Entries -

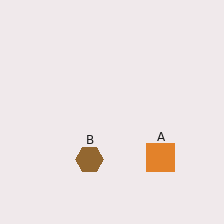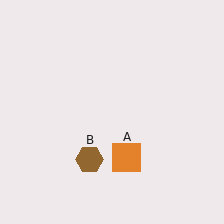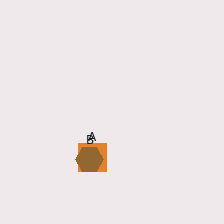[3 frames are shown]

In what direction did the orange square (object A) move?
The orange square (object A) moved left.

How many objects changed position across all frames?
1 object changed position: orange square (object A).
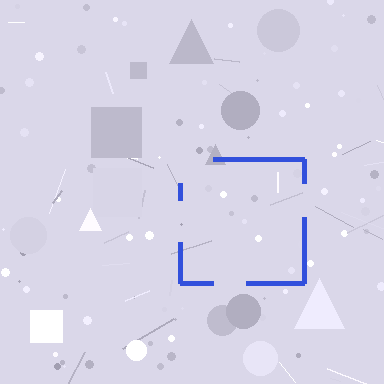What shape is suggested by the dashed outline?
The dashed outline suggests a square.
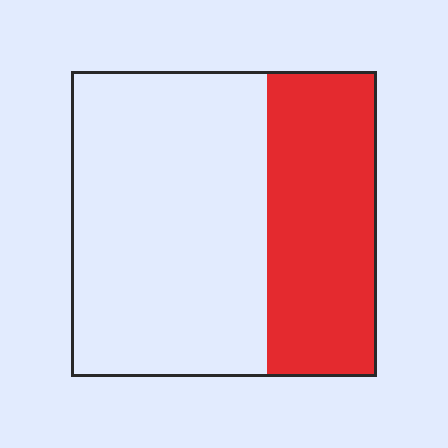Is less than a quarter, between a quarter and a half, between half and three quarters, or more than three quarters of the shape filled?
Between a quarter and a half.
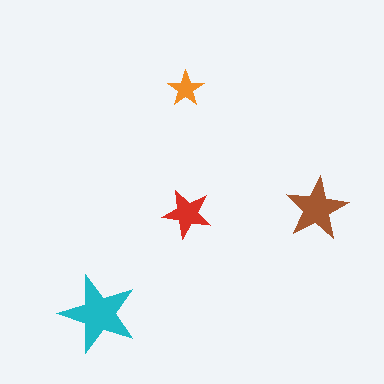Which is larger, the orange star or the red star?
The red one.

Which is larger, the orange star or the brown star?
The brown one.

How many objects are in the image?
There are 4 objects in the image.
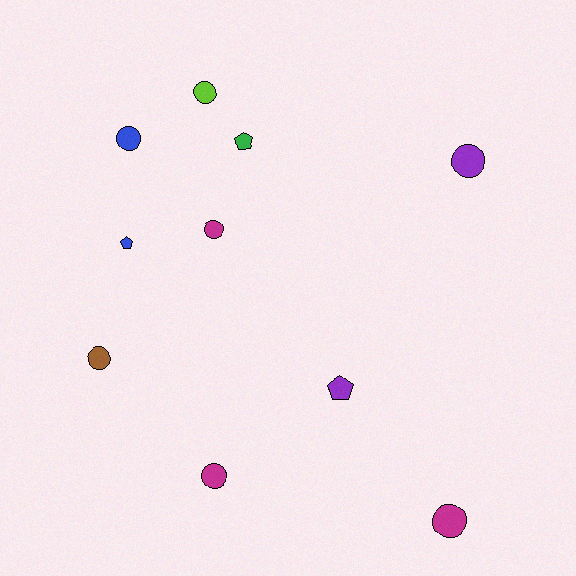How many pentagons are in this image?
There are 3 pentagons.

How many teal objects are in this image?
There are no teal objects.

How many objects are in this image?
There are 10 objects.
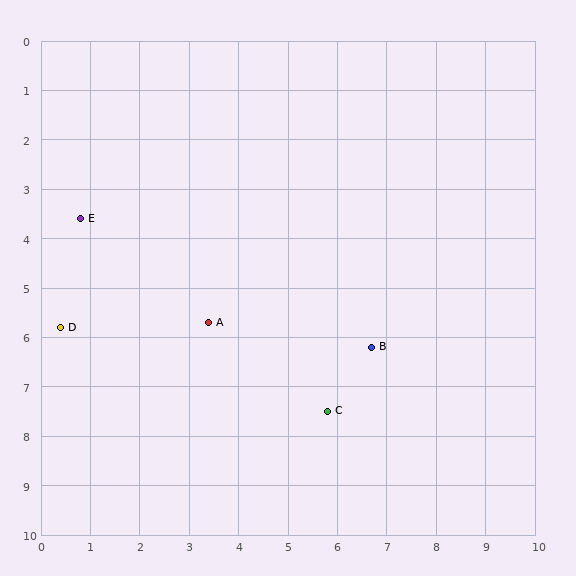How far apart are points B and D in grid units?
Points B and D are about 6.3 grid units apart.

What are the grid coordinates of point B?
Point B is at approximately (6.7, 6.2).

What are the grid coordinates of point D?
Point D is at approximately (0.4, 5.8).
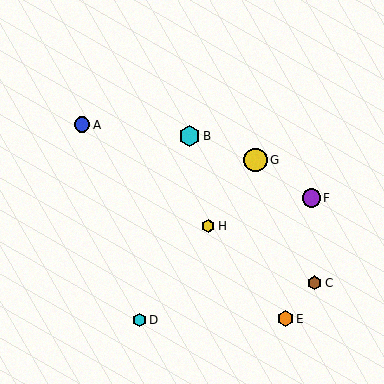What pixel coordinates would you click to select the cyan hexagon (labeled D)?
Click at (139, 320) to select the cyan hexagon D.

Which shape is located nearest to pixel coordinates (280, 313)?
The orange hexagon (labeled E) at (286, 319) is nearest to that location.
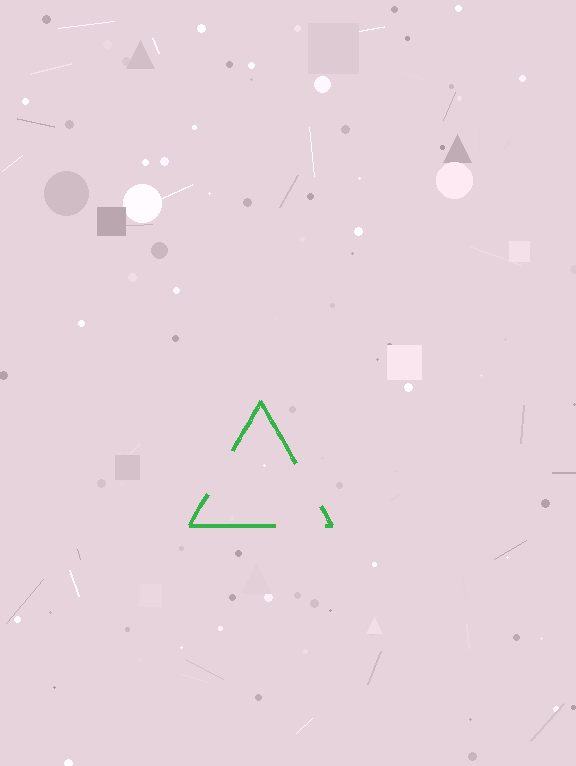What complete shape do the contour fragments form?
The contour fragments form a triangle.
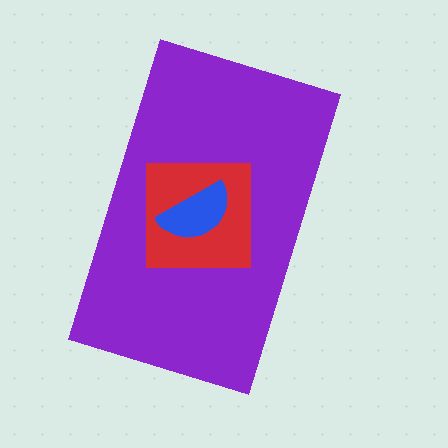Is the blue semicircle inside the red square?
Yes.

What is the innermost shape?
The blue semicircle.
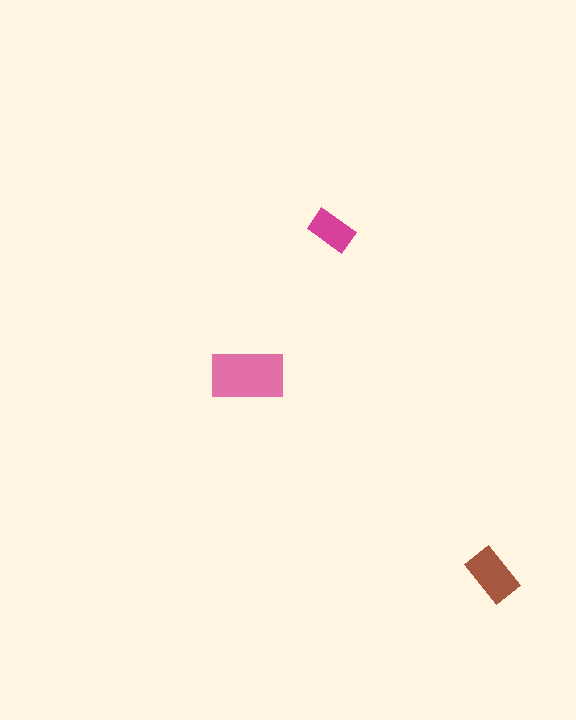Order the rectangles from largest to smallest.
the pink one, the brown one, the magenta one.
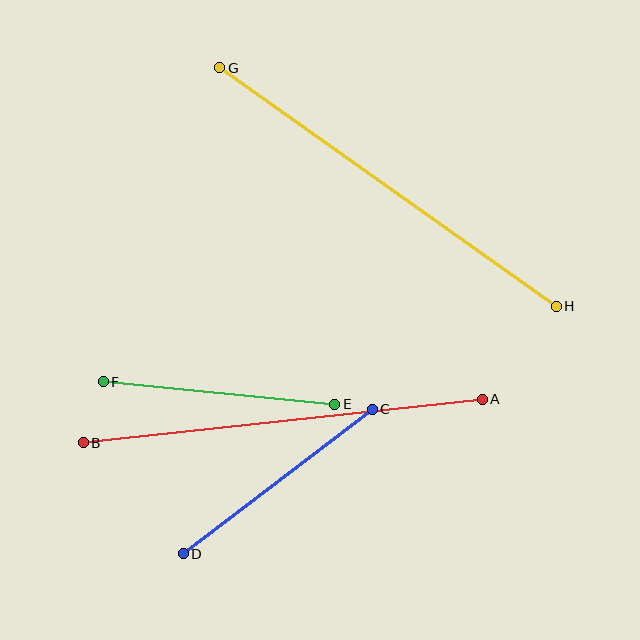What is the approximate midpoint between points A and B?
The midpoint is at approximately (283, 421) pixels.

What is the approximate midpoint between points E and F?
The midpoint is at approximately (219, 393) pixels.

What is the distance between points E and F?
The distance is approximately 232 pixels.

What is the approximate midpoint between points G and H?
The midpoint is at approximately (388, 187) pixels.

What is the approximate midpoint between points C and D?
The midpoint is at approximately (278, 481) pixels.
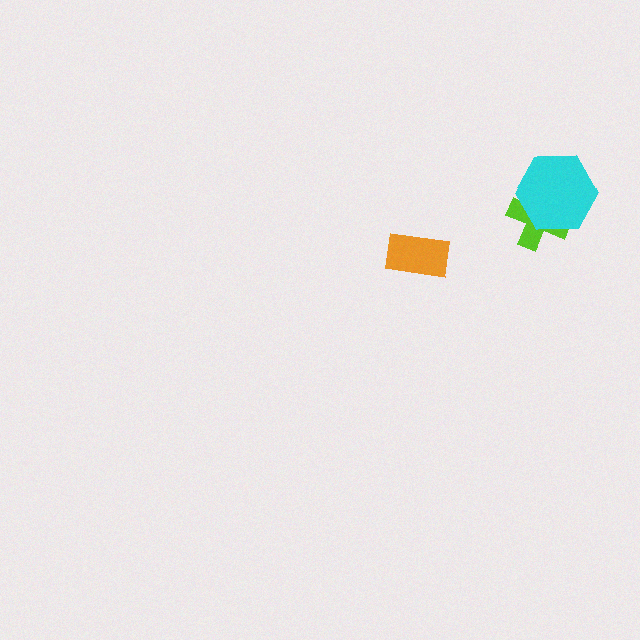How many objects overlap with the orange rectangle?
0 objects overlap with the orange rectangle.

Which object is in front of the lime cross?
The cyan hexagon is in front of the lime cross.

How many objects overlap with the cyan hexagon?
1 object overlaps with the cyan hexagon.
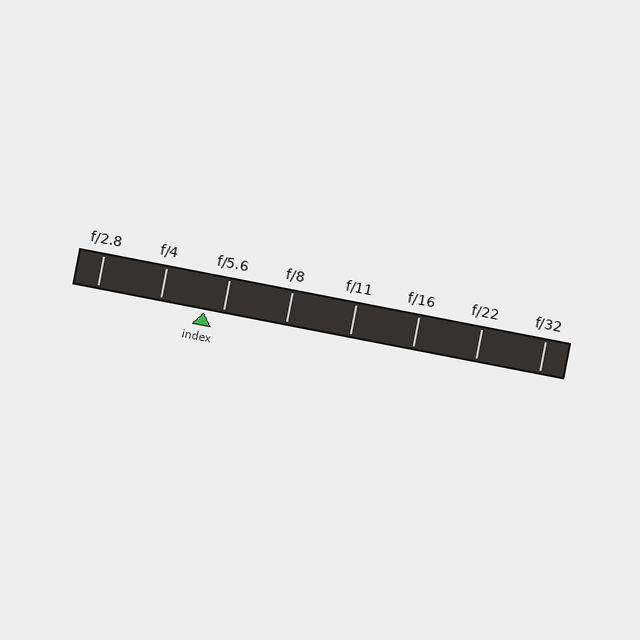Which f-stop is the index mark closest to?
The index mark is closest to f/5.6.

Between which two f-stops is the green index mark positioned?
The index mark is between f/4 and f/5.6.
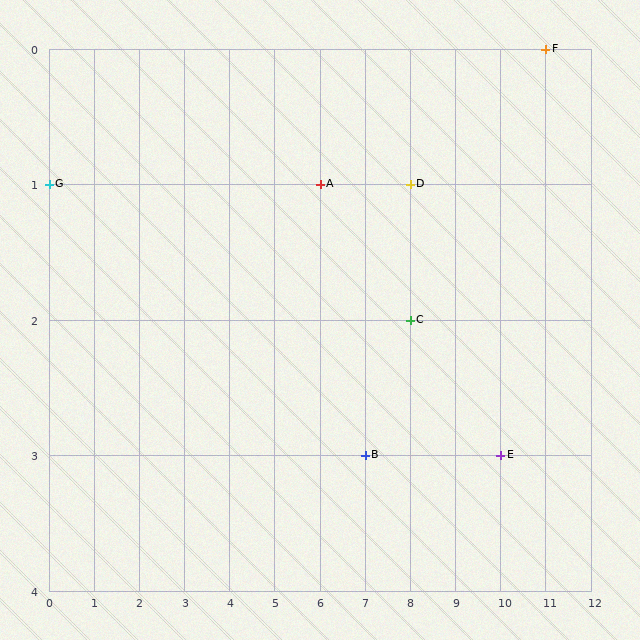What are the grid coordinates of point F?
Point F is at grid coordinates (11, 0).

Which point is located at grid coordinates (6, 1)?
Point A is at (6, 1).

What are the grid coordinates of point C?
Point C is at grid coordinates (8, 2).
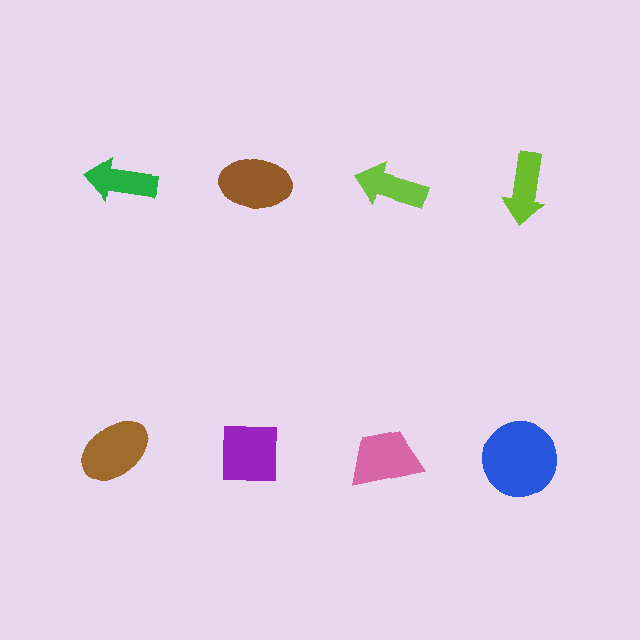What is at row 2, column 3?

Instruction -
Write the entries above out again exactly, but not the pictures.

Exercise answer -
[3 frames are shown]

In what direction did the orange square (object A) move?
The orange square (object A) moved left.

How many objects changed position across all frames?
1 object changed position: orange square (object A).
What shape is suggested by the dashed outline?
The dashed outline suggests a square.
Is less than a quarter, between a quarter and a half, between half and three quarters, or more than three quarters of the shape filled?
Between a quarter and a half.
Which is larger, the orange star or the red star?
The red one.

Which is larger, the orange star or the brown star?
The brown one.

How many objects are in the image?
There are 4 objects in the image.
How many pentagons are in this image?
There are 3 pentagons.

How many teal objects are in this image?
There are no teal objects.

How many objects are in this image?
There are 10 objects.
How far apart are points B and D in grid units?
Points B and D are about 6.3 grid units apart.

What are the grid coordinates of point B?
Point B is at approximately (6.7, 6.2).

What are the grid coordinates of point D?
Point D is at approximately (0.4, 5.8).
What pixel coordinates would you click to select the cyan hexagon (labeled D)?
Click at (139, 320) to select the cyan hexagon D.

Which shape is located nearest to pixel coordinates (280, 313)?
The orange hexagon (labeled E) at (286, 319) is nearest to that location.
What complete shape do the contour fragments form?
The contour fragments form a triangle.
Is the blue semicircle inside the red square?
Yes.

What is the innermost shape?
The blue semicircle.
Order the rectangles from largest to smallest.
the pink one, the brown one, the magenta one.
What is the approximate midpoint between points A and B?
The midpoint is at approximately (283, 421) pixels.

What is the approximate midpoint between points E and F?
The midpoint is at approximately (219, 393) pixels.

What is the distance between points E and F?
The distance is approximately 232 pixels.

What is the approximate midpoint between points G and H?
The midpoint is at approximately (388, 187) pixels.

What is the approximate midpoint between points C and D?
The midpoint is at approximately (278, 481) pixels.
How many objects overlap with the orange rectangle?
0 objects overlap with the orange rectangle.

Which object is in front of the lime cross?
The cyan hexagon is in front of the lime cross.

How many objects overlap with the cyan hexagon?
1 object overlaps with the cyan hexagon.
Which f-stop is the index mark closest to?
The index mark is closest to f/5.6.

Between which two f-stops is the green index mark positioned?
The index mark is between f/4 and f/5.6.
What are the grid coordinates of point F?
Point F is at grid coordinates (11, 0).

Which point is located at grid coordinates (6, 1)?
Point A is at (6, 1).

What are the grid coordinates of point C?
Point C is at grid coordinates (8, 2).
What is at row 2, column 3?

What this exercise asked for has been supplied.